Rows from a shape dataset:
☆ ☆ ☆ ☆ ☆ ☆ ☆

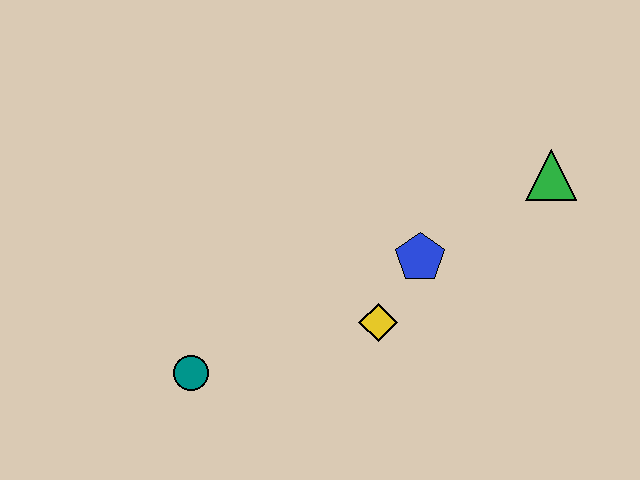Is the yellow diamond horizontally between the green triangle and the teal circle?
Yes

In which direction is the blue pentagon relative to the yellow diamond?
The blue pentagon is above the yellow diamond.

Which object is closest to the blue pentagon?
The yellow diamond is closest to the blue pentagon.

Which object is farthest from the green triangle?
The teal circle is farthest from the green triangle.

☆ ☆ ☆ ☆ ☆ ☆ ☆

Task prompt >>
Transcribe all of the entries word for word, but skip any pictures they contain.

The completed task >>
Is the yellow diamond horizontally between the green triangle and the teal circle?
Yes

In which direction is the blue pentagon relative to the yellow diamond?
The blue pentagon is above the yellow diamond.

Which object is closest to the blue pentagon?
The yellow diamond is closest to the blue pentagon.

Which object is farthest from the green triangle?
The teal circle is farthest from the green triangle.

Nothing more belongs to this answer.